* EXERCISE MATERIAL:
____
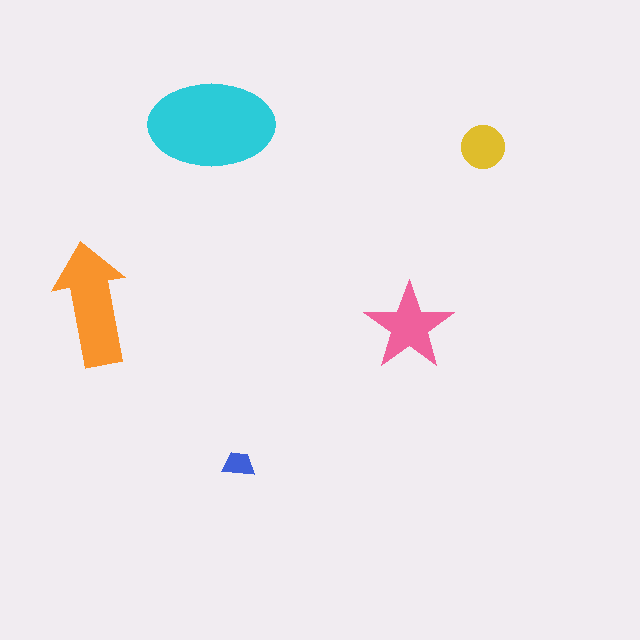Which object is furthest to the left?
The orange arrow is leftmost.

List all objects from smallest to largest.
The blue trapezoid, the yellow circle, the pink star, the orange arrow, the cyan ellipse.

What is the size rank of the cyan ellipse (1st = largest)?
1st.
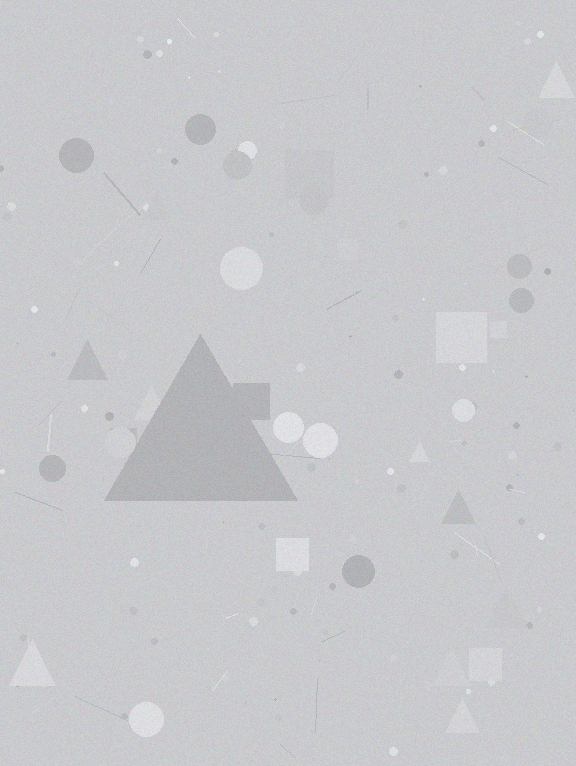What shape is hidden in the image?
A triangle is hidden in the image.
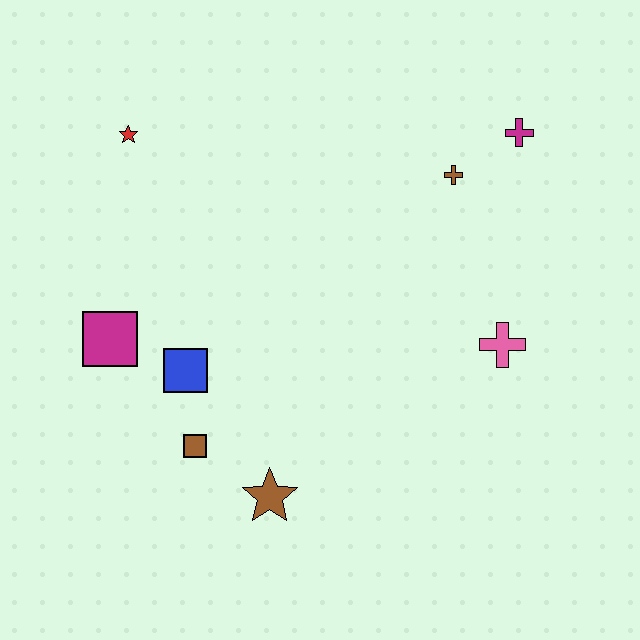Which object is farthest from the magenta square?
The magenta cross is farthest from the magenta square.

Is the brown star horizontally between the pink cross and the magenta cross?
No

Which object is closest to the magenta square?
The blue square is closest to the magenta square.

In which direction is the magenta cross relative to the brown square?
The magenta cross is to the right of the brown square.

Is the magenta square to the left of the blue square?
Yes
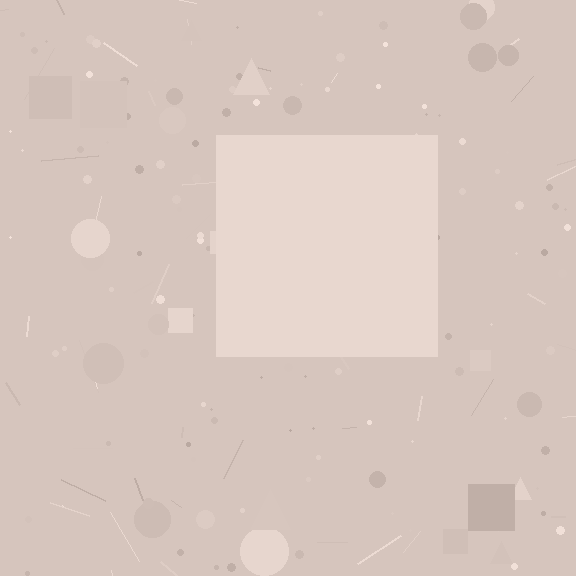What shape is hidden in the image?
A square is hidden in the image.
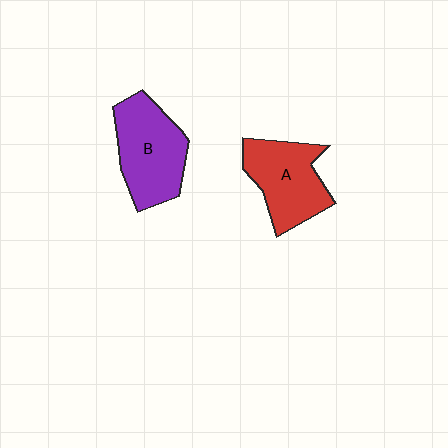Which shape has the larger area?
Shape B (purple).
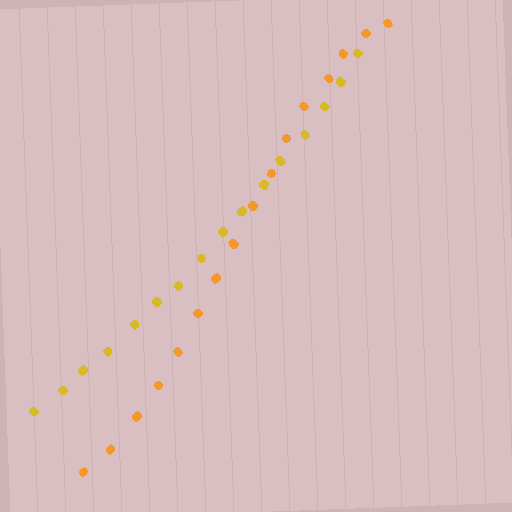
____
* WRITTEN INSTRUCTION: Your task is to output exactly the lines from the line containing "Which object is closest" through the last line, inclusive, leaving every picture out.

* OUTPUT:
Which object is closest to the magenta square?
The blue square is closest to the magenta square.

In which direction is the magenta cross relative to the brown square?
The magenta cross is to the right of the brown square.

Is the magenta square to the left of the blue square?
Yes
What shape is hidden in the image?
A square is hidden in the image.
Which shape has the larger area?
Shape B (purple).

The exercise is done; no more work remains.